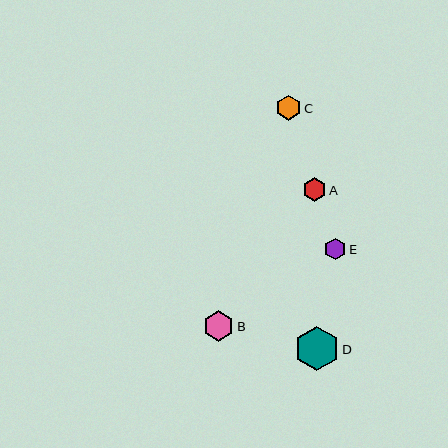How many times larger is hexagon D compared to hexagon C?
Hexagon D is approximately 1.8 times the size of hexagon C.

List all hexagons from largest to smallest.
From largest to smallest: D, B, C, A, E.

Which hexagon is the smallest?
Hexagon E is the smallest with a size of approximately 22 pixels.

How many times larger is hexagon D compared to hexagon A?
Hexagon D is approximately 1.9 times the size of hexagon A.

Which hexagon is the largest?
Hexagon D is the largest with a size of approximately 45 pixels.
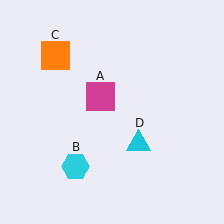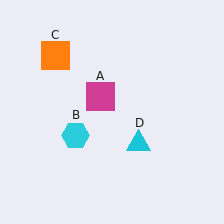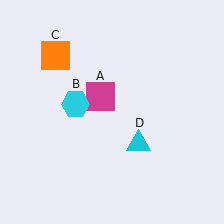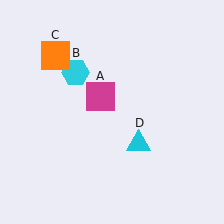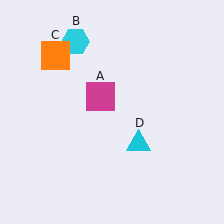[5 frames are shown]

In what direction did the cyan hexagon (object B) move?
The cyan hexagon (object B) moved up.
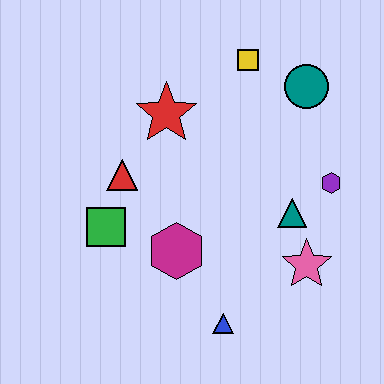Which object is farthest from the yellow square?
The blue triangle is farthest from the yellow square.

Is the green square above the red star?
No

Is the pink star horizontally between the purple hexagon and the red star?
Yes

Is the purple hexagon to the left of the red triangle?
No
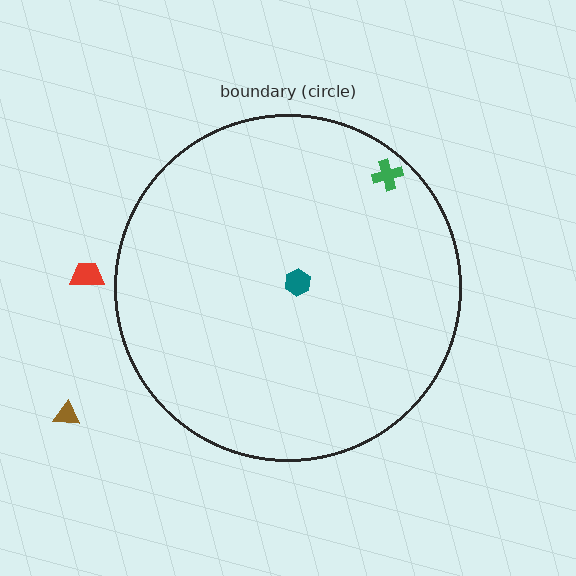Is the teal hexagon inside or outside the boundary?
Inside.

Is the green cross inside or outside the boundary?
Inside.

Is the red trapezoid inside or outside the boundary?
Outside.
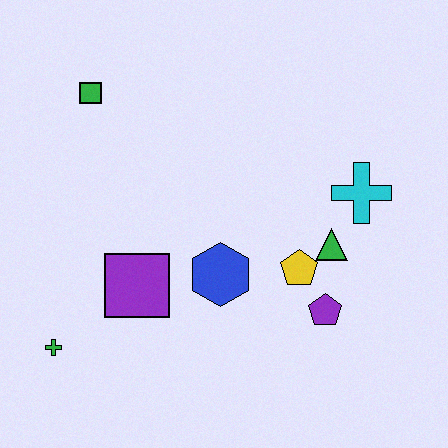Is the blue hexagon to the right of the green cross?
Yes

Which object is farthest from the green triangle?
The green cross is farthest from the green triangle.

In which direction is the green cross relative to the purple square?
The green cross is to the left of the purple square.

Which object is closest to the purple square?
The blue hexagon is closest to the purple square.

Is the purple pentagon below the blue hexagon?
Yes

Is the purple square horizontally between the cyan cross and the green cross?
Yes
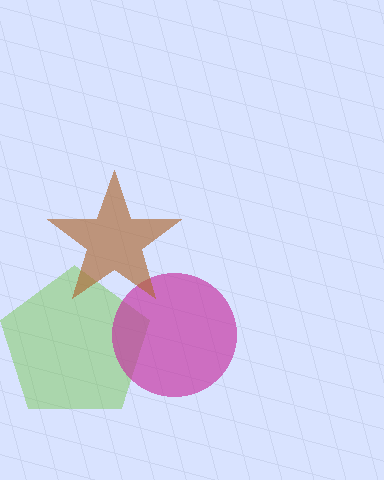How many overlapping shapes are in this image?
There are 3 overlapping shapes in the image.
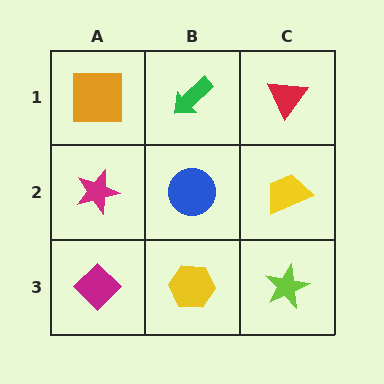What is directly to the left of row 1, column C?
A green arrow.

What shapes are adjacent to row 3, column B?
A blue circle (row 2, column B), a magenta diamond (row 3, column A), a lime star (row 3, column C).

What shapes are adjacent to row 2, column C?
A red triangle (row 1, column C), a lime star (row 3, column C), a blue circle (row 2, column B).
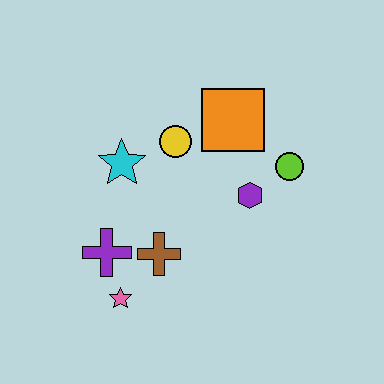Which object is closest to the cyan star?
The yellow circle is closest to the cyan star.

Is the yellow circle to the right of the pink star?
Yes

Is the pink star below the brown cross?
Yes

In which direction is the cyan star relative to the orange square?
The cyan star is to the left of the orange square.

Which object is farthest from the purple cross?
The lime circle is farthest from the purple cross.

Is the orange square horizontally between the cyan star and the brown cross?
No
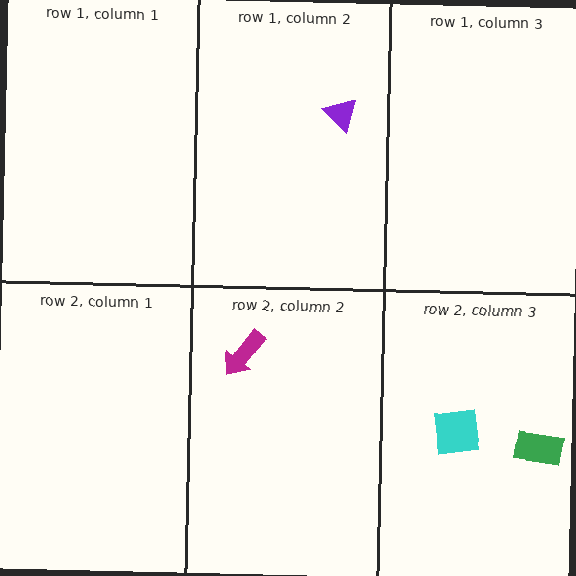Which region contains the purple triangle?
The row 1, column 2 region.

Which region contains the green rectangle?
The row 2, column 3 region.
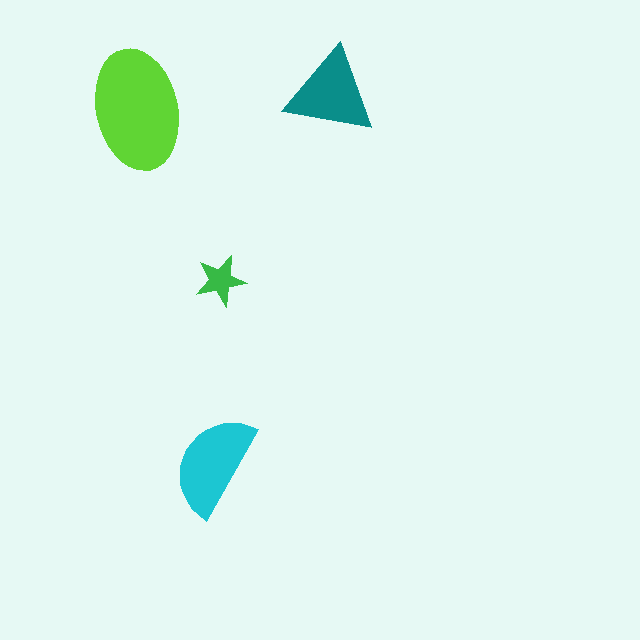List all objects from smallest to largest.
The green star, the teal triangle, the cyan semicircle, the lime ellipse.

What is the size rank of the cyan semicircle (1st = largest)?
2nd.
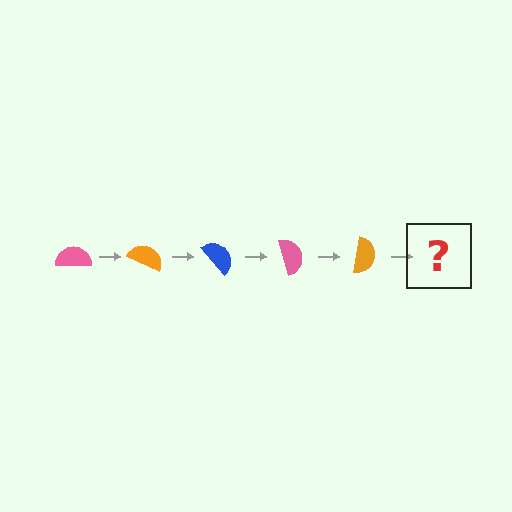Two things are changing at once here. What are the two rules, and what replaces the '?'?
The two rules are that it rotates 25 degrees clockwise each step and the color cycles through pink, orange, and blue. The '?' should be a blue semicircle, rotated 125 degrees clockwise from the start.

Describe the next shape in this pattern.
It should be a blue semicircle, rotated 125 degrees clockwise from the start.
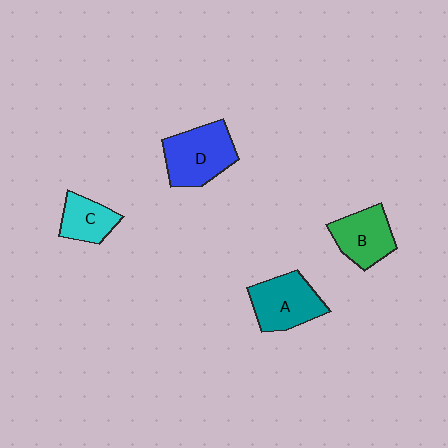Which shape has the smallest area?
Shape C (cyan).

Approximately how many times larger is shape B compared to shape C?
Approximately 1.3 times.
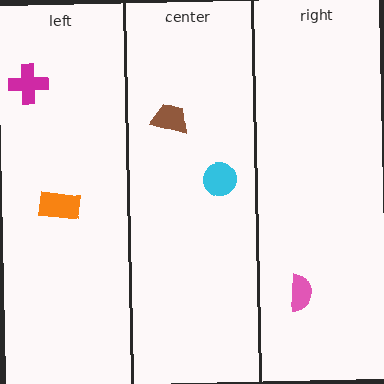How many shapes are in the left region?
2.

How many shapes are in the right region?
1.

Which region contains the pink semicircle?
The right region.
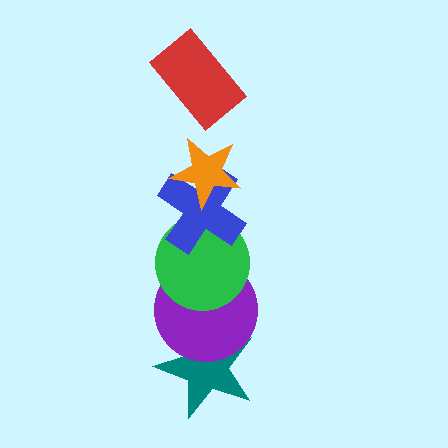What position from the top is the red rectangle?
The red rectangle is 1st from the top.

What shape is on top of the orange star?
The red rectangle is on top of the orange star.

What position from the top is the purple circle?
The purple circle is 5th from the top.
· · · ·
WHAT IS ASKED: Transcribe all the records above word for word, without their images.

ANSWER TO THE TASK:
How many times larger is hexagon D compared to hexagon C?
Hexagon D is approximately 1.8 times the size of hexagon C.

List all hexagons from largest to smallest.
From largest to smallest: D, B, C, A, E.

Which hexagon is the smallest?
Hexagon E is the smallest with a size of approximately 22 pixels.

How many times larger is hexagon D compared to hexagon A?
Hexagon D is approximately 1.9 times the size of hexagon A.

Which hexagon is the largest?
Hexagon D is the largest with a size of approximately 45 pixels.
[5 frames are shown]

In what direction did the cyan hexagon (object B) move?
The cyan hexagon (object B) moved up.
Which object is farthest from the yellow square?
The blue triangle is farthest from the yellow square.

Is the green square above the red star?
No

Is the pink star horizontally between the purple hexagon and the red star?
Yes

Is the purple hexagon to the left of the red triangle?
No
Is the teal hexagon inside or outside the boundary?
Inside.

Is the green cross inside or outside the boundary?
Inside.

Is the red trapezoid inside or outside the boundary?
Outside.
Is the blue hexagon to the right of the green cross?
Yes

Which object is farthest from the green triangle?
The green cross is farthest from the green triangle.

In which direction is the green cross relative to the purple square?
The green cross is to the left of the purple square.

Which object is closest to the purple square?
The blue hexagon is closest to the purple square.

Is the purple pentagon below the blue hexagon?
Yes

Is the purple square horizontally between the cyan cross and the green cross?
Yes
How many overlapping shapes are in this image?
There are 3 overlapping shapes in the image.
What is directly to the left of row 1, column C?
A green arrow.

What shapes are adjacent to row 3, column B?
A blue circle (row 2, column B), a magenta diamond (row 3, column A), a lime star (row 3, column C).

What shapes are adjacent to row 2, column C?
A red triangle (row 1, column C), a lime star (row 3, column C), a blue circle (row 2, column B).
Which object is closest to the cyan star?
The yellow circle is closest to the cyan star.

Is the yellow circle to the right of the pink star?
Yes

Is the pink star below the brown cross?
Yes

In which direction is the cyan star relative to the orange square?
The cyan star is to the left of the orange square.

Which object is farthest from the purple cross?
The lime circle is farthest from the purple cross.

Is the orange square horizontally between the cyan star and the brown cross?
No
Which region contains the purple triangle?
The row 1, column 2 region.

Which region contains the green rectangle?
The row 2, column 3 region.
List all objects from smallest to largest.
The green star, the teal triangle, the cyan semicircle, the lime ellipse.

What is the size rank of the cyan semicircle (1st = largest)?
2nd.
Two things are changing at once here. What are the two rules, and what replaces the '?'?
The two rules are that it rotates 25 degrees clockwise each step and the color cycles through pink, orange, and blue. The '?' should be a blue semicircle, rotated 125 degrees clockwise from the start.

Describe the next shape in this pattern.
It should be a blue semicircle, rotated 125 degrees clockwise from the start.
Which shape has the smallest area?
Shape C (cyan).

Approximately how many times larger is shape B compared to shape C?
Approximately 1.3 times.
How many shapes are in the left region?
2.

How many shapes are in the right region?
1.

Which region contains the pink semicircle?
The right region.
What position from the top is the red rectangle?
The red rectangle is 1st from the top.

What shape is on top of the orange star?
The red rectangle is on top of the orange star.

What position from the top is the purple circle?
The purple circle is 5th from the top.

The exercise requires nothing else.